Geometry question records:

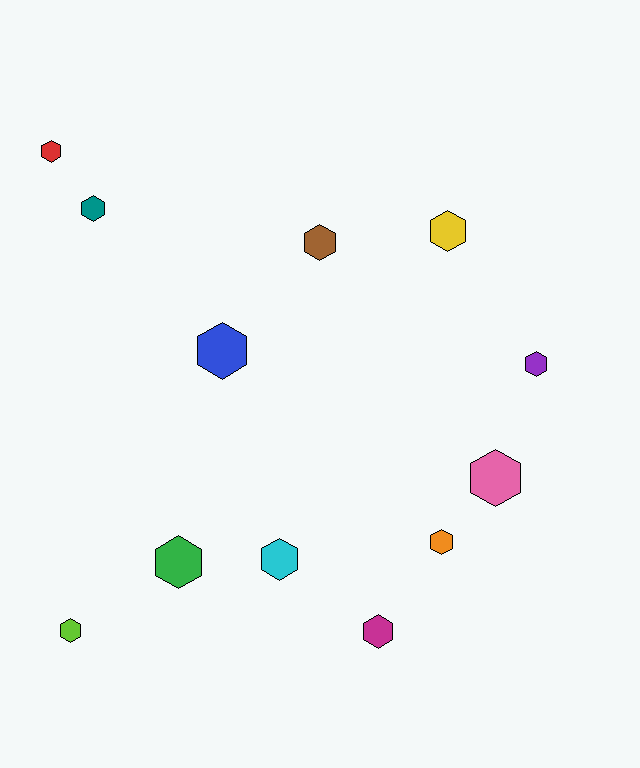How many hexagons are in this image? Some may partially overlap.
There are 12 hexagons.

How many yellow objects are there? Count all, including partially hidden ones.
There is 1 yellow object.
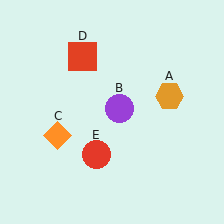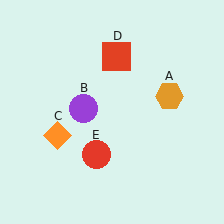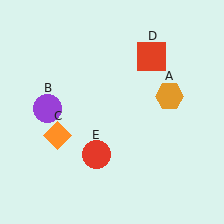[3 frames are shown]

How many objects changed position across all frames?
2 objects changed position: purple circle (object B), red square (object D).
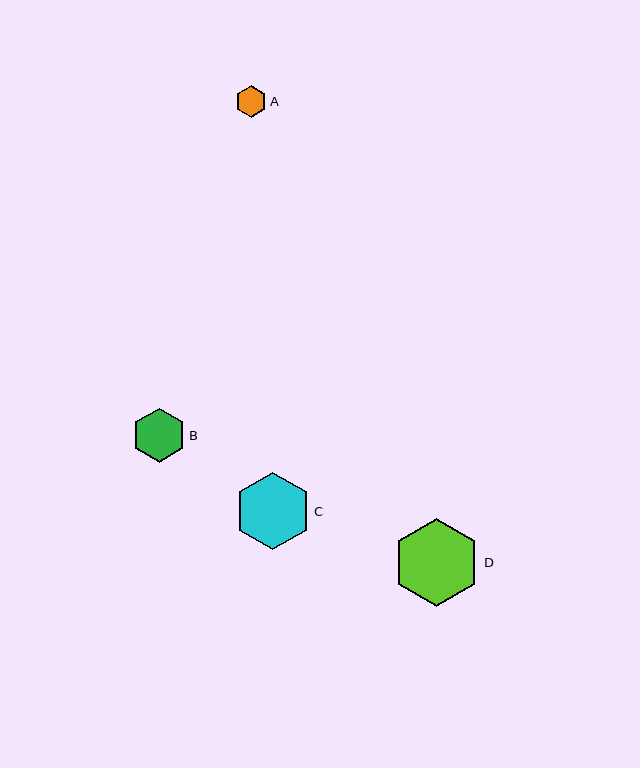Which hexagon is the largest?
Hexagon D is the largest with a size of approximately 88 pixels.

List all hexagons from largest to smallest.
From largest to smallest: D, C, B, A.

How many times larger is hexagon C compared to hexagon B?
Hexagon C is approximately 1.4 times the size of hexagon B.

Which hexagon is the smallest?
Hexagon A is the smallest with a size of approximately 32 pixels.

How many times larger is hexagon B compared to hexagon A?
Hexagon B is approximately 1.7 times the size of hexagon A.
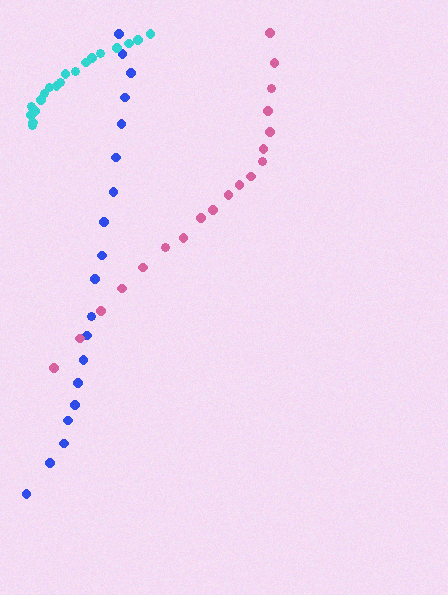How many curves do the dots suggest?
There are 3 distinct paths.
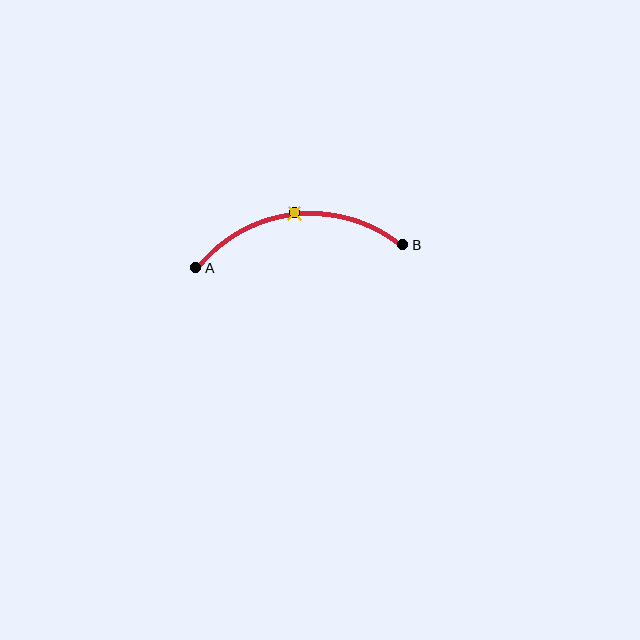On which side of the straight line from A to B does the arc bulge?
The arc bulges above the straight line connecting A and B.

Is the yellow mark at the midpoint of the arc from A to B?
Yes. The yellow mark lies on the arc at equal arc-length from both A and B — it is the arc midpoint.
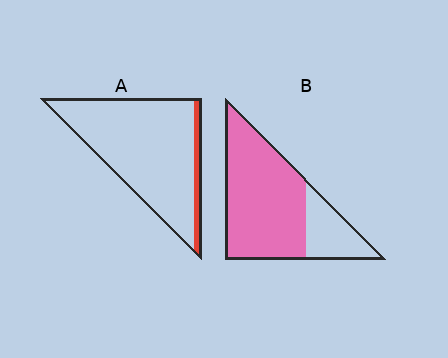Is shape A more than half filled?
No.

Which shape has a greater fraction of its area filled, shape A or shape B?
Shape B.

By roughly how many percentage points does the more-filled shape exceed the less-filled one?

Stated exercise: Quote, word for word and nothing more, every line from the line with "[3 frames are shown]" to the end of the entries, including both ends; skip any pictures.

Task output:
[3 frames are shown]

How many objects changed position across all frames?
2 objects changed position: purple circle (object B), red square (object D).
Which hexagon is the largest?
Hexagon D is the largest with a size of approximately 88 pixels.

List all hexagons from largest to smallest.
From largest to smallest: D, C, B, A.

How many times larger is hexagon C compared to hexagon B?
Hexagon C is approximately 1.4 times the size of hexagon B.

Which hexagon is the smallest?
Hexagon A is the smallest with a size of approximately 32 pixels.

How many times larger is hexagon B compared to hexagon A?
Hexagon B is approximately 1.7 times the size of hexagon A.
How many curves do the dots suggest?
There are 3 distinct paths.
On which side of the straight line from A to B does the arc bulge?
The arc bulges above the straight line connecting A and B.

Is the yellow mark at the midpoint of the arc from A to B?
Yes. The yellow mark lies on the arc at equal arc-length from both A and B — it is the arc midpoint.
Is shape A more than half filled?
No.

Which shape has a greater fraction of its area filled, shape A or shape B?
Shape B.

By roughly how many percentage points does the more-filled shape exceed the less-filled one?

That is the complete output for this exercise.